AIM OF THE TASK
Below are some records. Quote exactly the lines from the one that contains "Which object is closest to the lime hexagon?" through the last, both included, and leave out the pictures.

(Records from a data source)
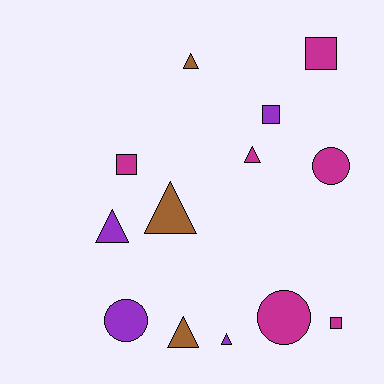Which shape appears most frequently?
Triangle, with 6 objects.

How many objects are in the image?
There are 13 objects.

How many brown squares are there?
There are no brown squares.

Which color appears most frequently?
Magenta, with 6 objects.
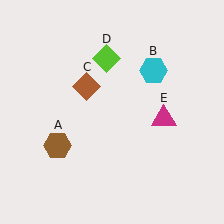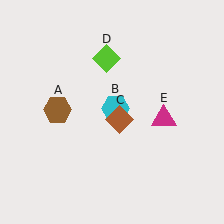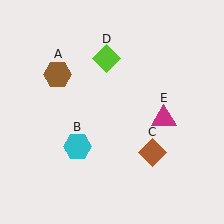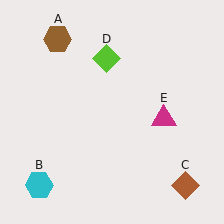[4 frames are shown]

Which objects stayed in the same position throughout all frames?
Lime diamond (object D) and magenta triangle (object E) remained stationary.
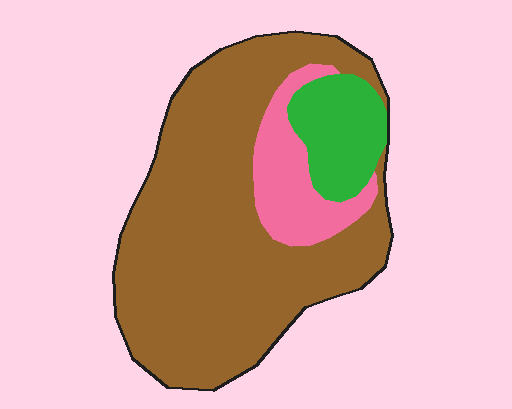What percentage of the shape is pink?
Pink covers roughly 15% of the shape.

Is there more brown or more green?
Brown.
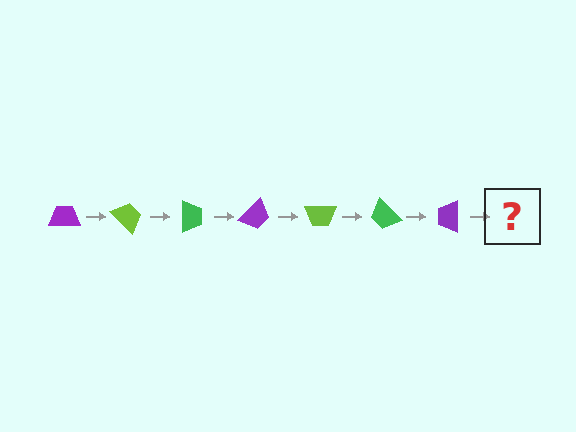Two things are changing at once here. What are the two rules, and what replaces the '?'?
The two rules are that it rotates 45 degrees clockwise each step and the color cycles through purple, lime, and green. The '?' should be a lime trapezoid, rotated 315 degrees clockwise from the start.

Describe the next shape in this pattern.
It should be a lime trapezoid, rotated 315 degrees clockwise from the start.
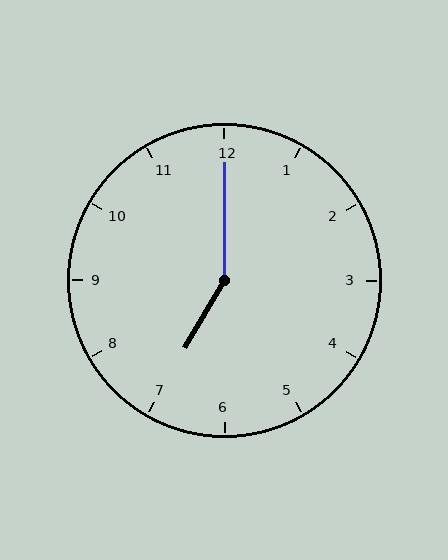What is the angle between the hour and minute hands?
Approximately 150 degrees.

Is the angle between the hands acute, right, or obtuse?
It is obtuse.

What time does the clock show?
7:00.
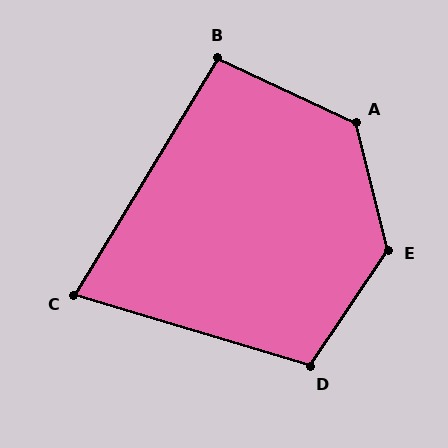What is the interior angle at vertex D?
Approximately 107 degrees (obtuse).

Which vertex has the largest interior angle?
E, at approximately 132 degrees.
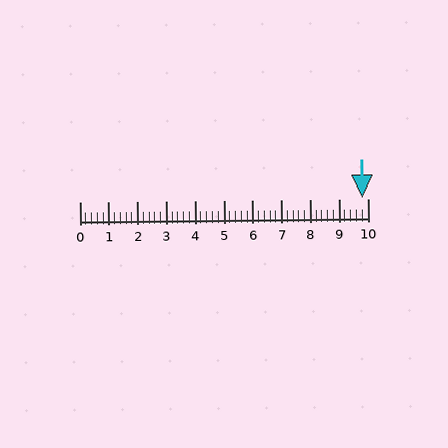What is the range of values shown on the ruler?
The ruler shows values from 0 to 10.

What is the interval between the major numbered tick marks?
The major tick marks are spaced 1 units apart.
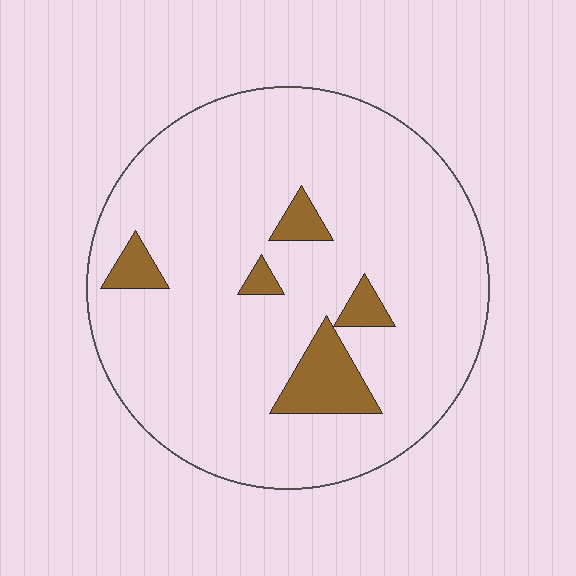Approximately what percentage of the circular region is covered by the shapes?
Approximately 10%.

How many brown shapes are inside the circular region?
5.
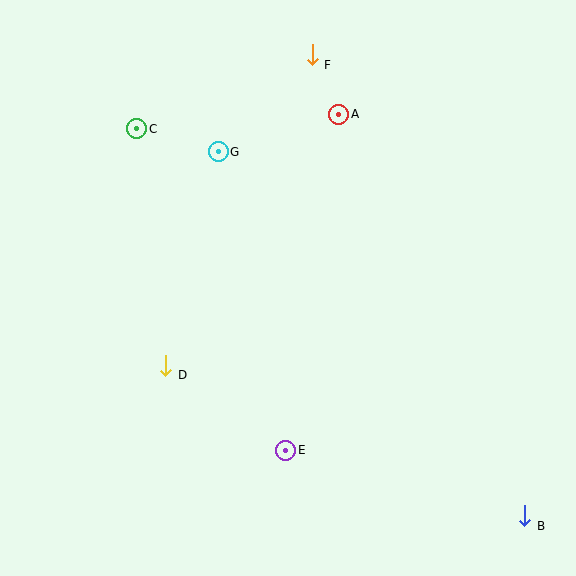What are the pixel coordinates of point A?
Point A is at (339, 115).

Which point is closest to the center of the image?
Point D at (166, 375) is closest to the center.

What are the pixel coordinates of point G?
Point G is at (218, 152).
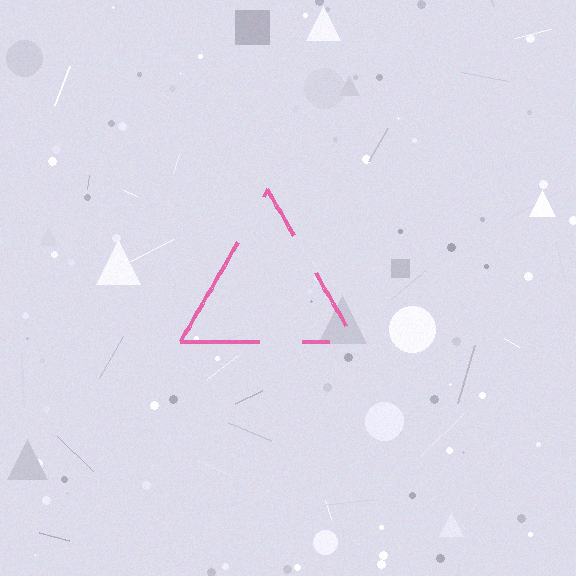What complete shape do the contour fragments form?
The contour fragments form a triangle.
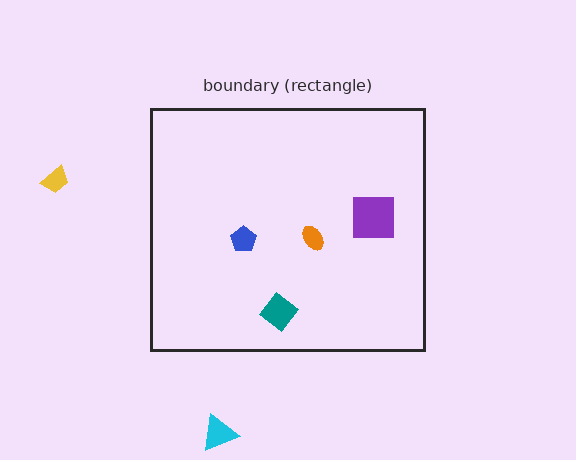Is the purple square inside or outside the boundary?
Inside.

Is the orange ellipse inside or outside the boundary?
Inside.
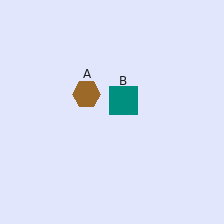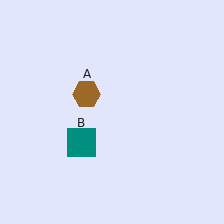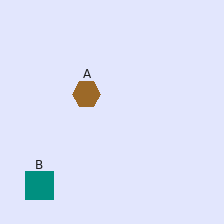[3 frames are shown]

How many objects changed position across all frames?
1 object changed position: teal square (object B).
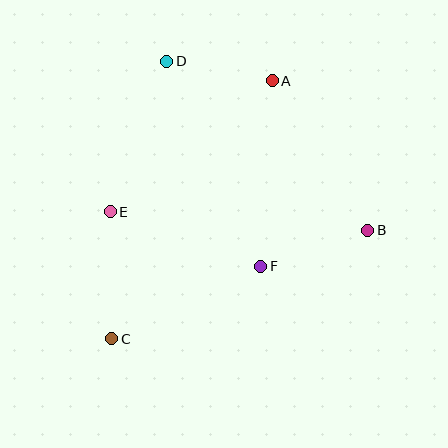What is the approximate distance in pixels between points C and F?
The distance between C and F is approximately 166 pixels.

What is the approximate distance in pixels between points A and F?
The distance between A and F is approximately 186 pixels.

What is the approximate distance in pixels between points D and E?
The distance between D and E is approximately 161 pixels.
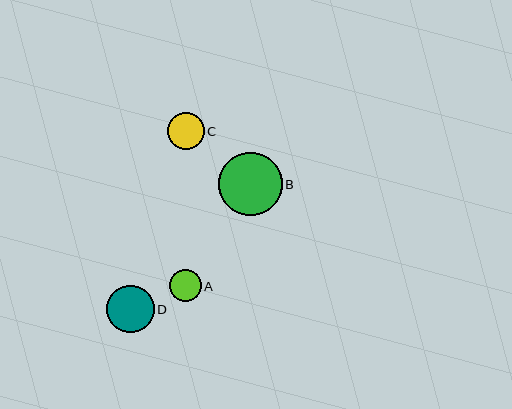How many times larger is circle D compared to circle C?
Circle D is approximately 1.3 times the size of circle C.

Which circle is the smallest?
Circle A is the smallest with a size of approximately 32 pixels.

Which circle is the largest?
Circle B is the largest with a size of approximately 63 pixels.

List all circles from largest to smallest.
From largest to smallest: B, D, C, A.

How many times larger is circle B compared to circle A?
Circle B is approximately 2.0 times the size of circle A.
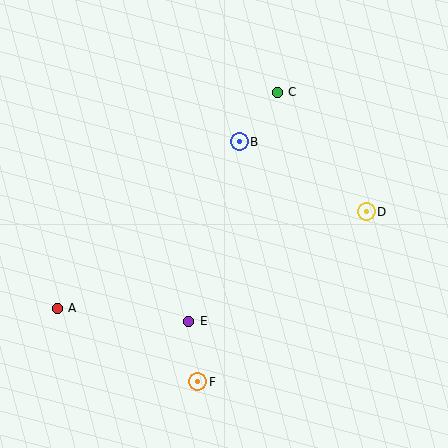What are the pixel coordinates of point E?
Point E is at (189, 321).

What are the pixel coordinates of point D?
Point D is at (366, 212).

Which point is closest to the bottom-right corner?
Point D is closest to the bottom-right corner.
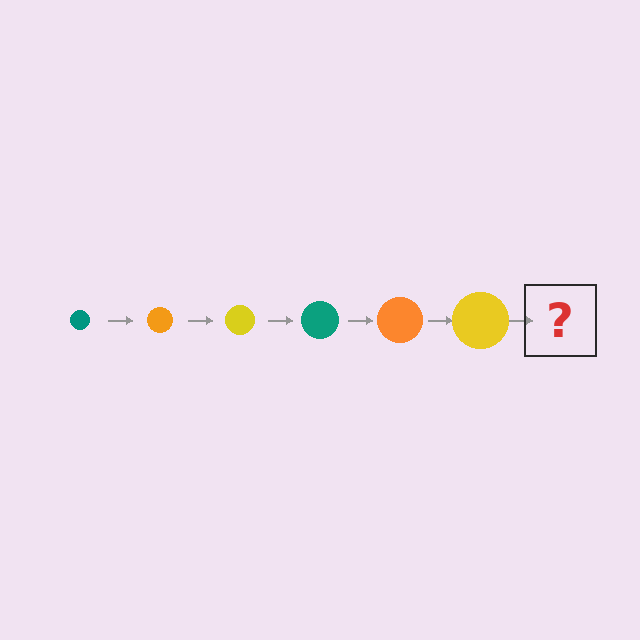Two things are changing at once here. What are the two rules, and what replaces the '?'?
The two rules are that the circle grows larger each step and the color cycles through teal, orange, and yellow. The '?' should be a teal circle, larger than the previous one.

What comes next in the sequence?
The next element should be a teal circle, larger than the previous one.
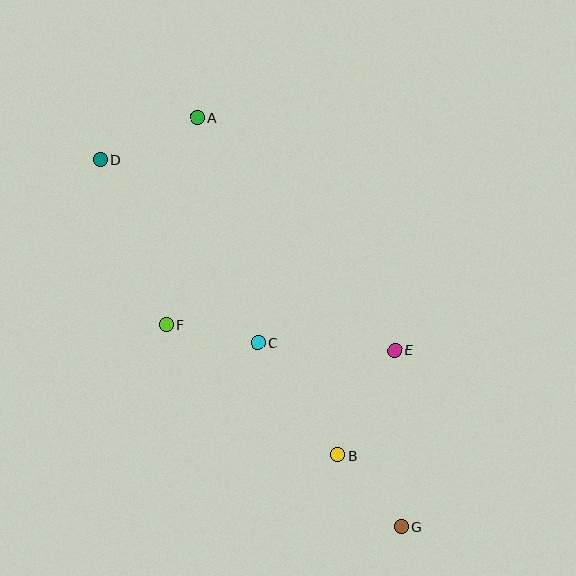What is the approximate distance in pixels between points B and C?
The distance between B and C is approximately 138 pixels.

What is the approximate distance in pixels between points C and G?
The distance between C and G is approximately 234 pixels.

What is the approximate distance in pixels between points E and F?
The distance between E and F is approximately 230 pixels.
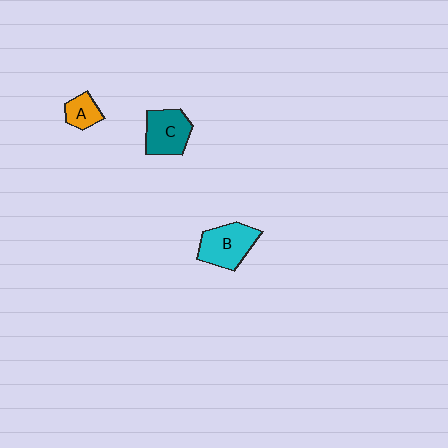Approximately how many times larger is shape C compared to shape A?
Approximately 1.9 times.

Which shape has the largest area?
Shape B (cyan).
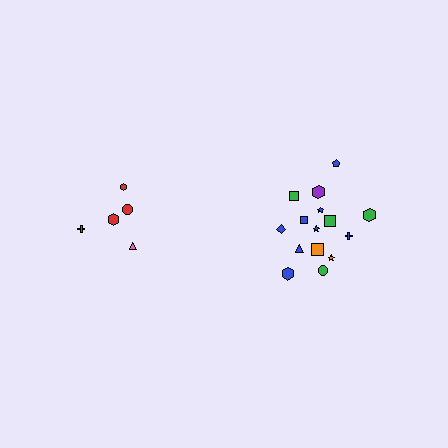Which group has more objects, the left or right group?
The right group.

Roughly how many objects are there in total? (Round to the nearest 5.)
Roughly 20 objects in total.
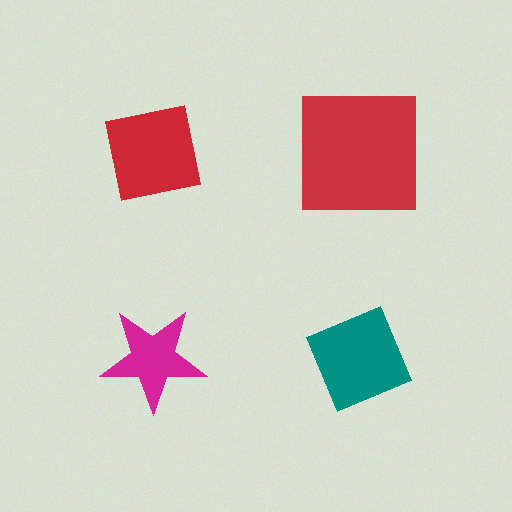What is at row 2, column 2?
A teal diamond.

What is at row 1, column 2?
A red square.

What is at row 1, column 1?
A red square.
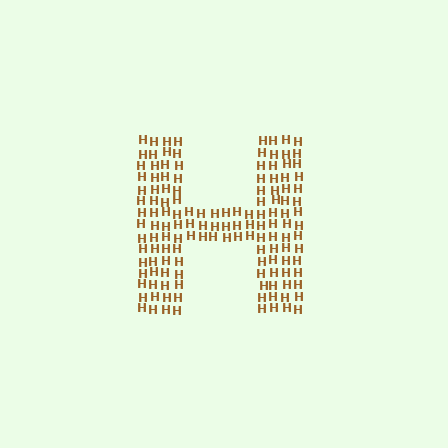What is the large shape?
The large shape is the letter H.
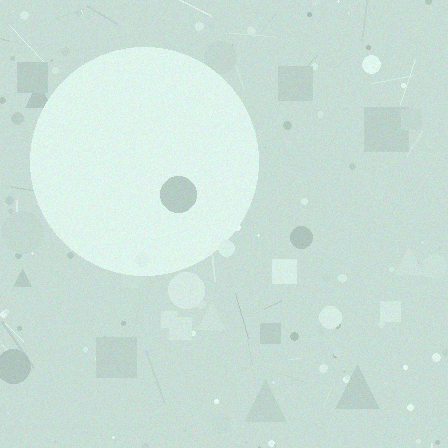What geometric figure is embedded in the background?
A circle is embedded in the background.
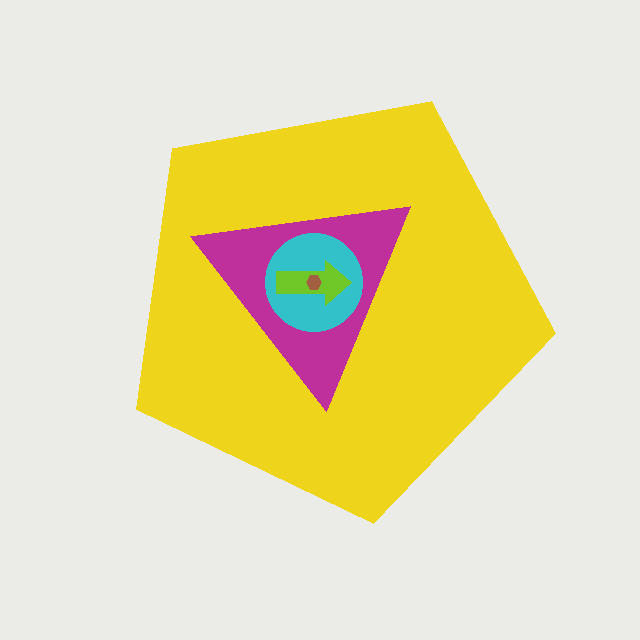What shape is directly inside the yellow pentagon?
The magenta triangle.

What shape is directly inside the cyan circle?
The lime arrow.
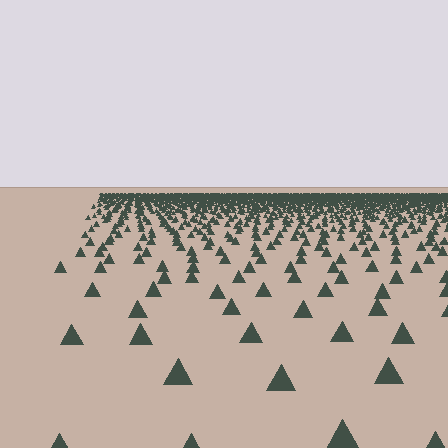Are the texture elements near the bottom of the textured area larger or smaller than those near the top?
Larger. Near the bottom, elements are closer to the viewer and appear at a bigger on-screen size.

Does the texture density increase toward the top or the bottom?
Density increases toward the top.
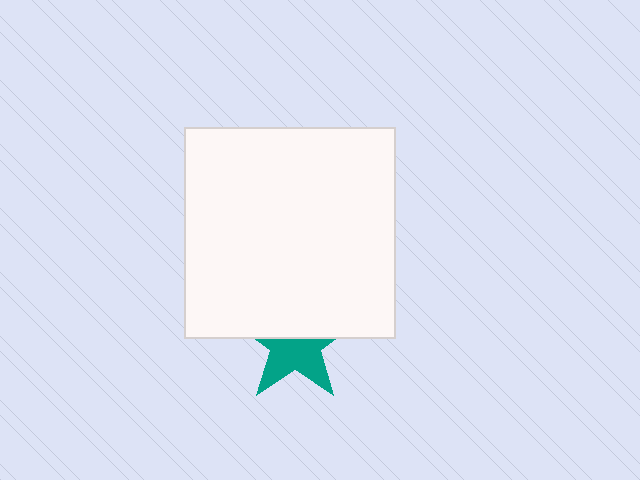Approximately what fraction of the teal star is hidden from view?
Roughly 50% of the teal star is hidden behind the white square.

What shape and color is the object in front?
The object in front is a white square.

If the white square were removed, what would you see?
You would see the complete teal star.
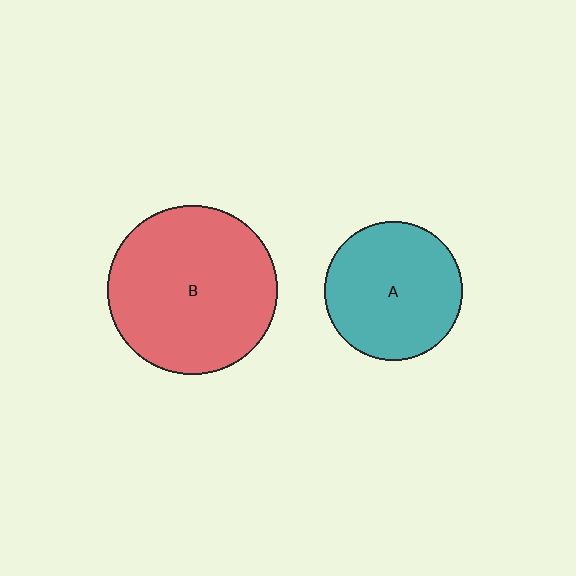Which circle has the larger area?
Circle B (red).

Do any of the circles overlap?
No, none of the circles overlap.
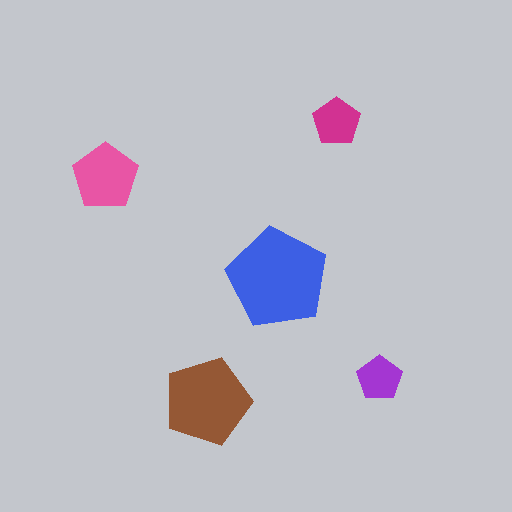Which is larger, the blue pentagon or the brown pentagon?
The blue one.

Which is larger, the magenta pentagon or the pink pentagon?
The pink one.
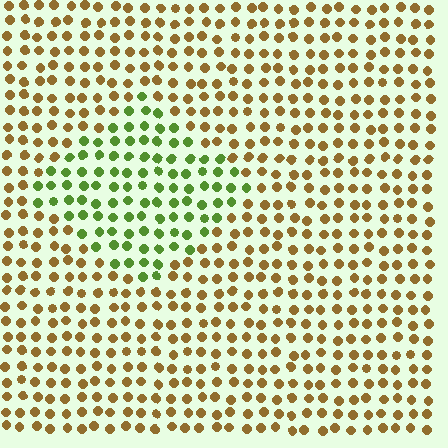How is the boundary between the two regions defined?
The boundary is defined purely by a slight shift in hue (about 60 degrees). Spacing, size, and orientation are identical on both sides.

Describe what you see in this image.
The image is filled with small brown elements in a uniform arrangement. A diamond-shaped region is visible where the elements are tinted to a slightly different hue, forming a subtle color boundary.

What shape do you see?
I see a diamond.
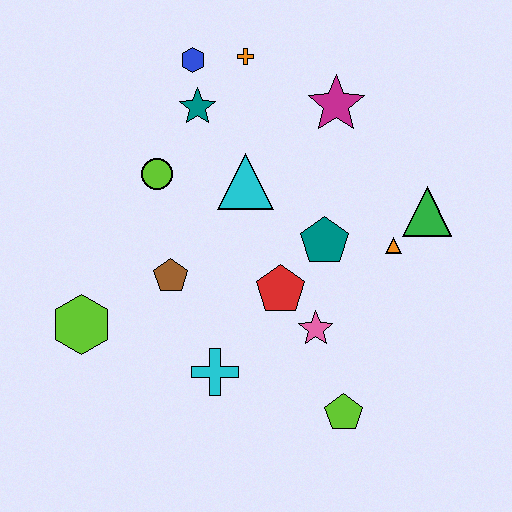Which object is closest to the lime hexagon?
The brown pentagon is closest to the lime hexagon.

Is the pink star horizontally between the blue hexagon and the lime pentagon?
Yes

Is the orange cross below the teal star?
No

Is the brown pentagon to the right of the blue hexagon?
No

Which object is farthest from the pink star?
The blue hexagon is farthest from the pink star.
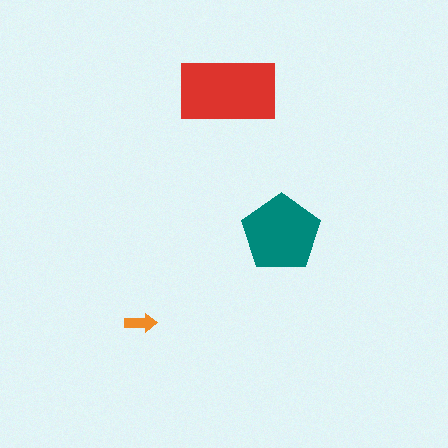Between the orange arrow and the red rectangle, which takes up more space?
The red rectangle.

IN RESPONSE
Which object is closest to the lime hexagon?
The brown pentagon is closest to the lime hexagon.

Is the pink star horizontally between the blue hexagon and the lime pentagon?
Yes

Is the orange cross below the teal star?
No

Is the brown pentagon to the right of the blue hexagon?
No

Which object is farthest from the pink star?
The blue hexagon is farthest from the pink star.
Between the orange arrow and the red rectangle, which takes up more space?
The red rectangle.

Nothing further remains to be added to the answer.